**Direction**
Leave out the pictures and reproduce all of the data exactly.

**Material provided**
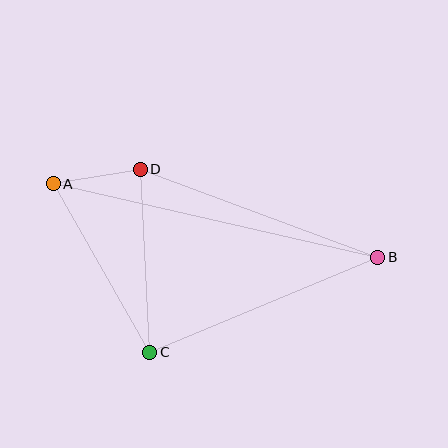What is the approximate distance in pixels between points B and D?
The distance between B and D is approximately 253 pixels.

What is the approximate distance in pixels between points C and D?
The distance between C and D is approximately 183 pixels.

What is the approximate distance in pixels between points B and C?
The distance between B and C is approximately 247 pixels.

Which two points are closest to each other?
Points A and D are closest to each other.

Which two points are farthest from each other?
Points A and B are farthest from each other.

**The completed task**
What is the approximate distance in pixels between points B and D?
The distance between B and D is approximately 253 pixels.

What is the approximate distance in pixels between points C and D?
The distance between C and D is approximately 183 pixels.

What is the approximate distance in pixels between points B and C?
The distance between B and C is approximately 247 pixels.

Which two points are closest to each other?
Points A and D are closest to each other.

Which two points are farthest from each other?
Points A and B are farthest from each other.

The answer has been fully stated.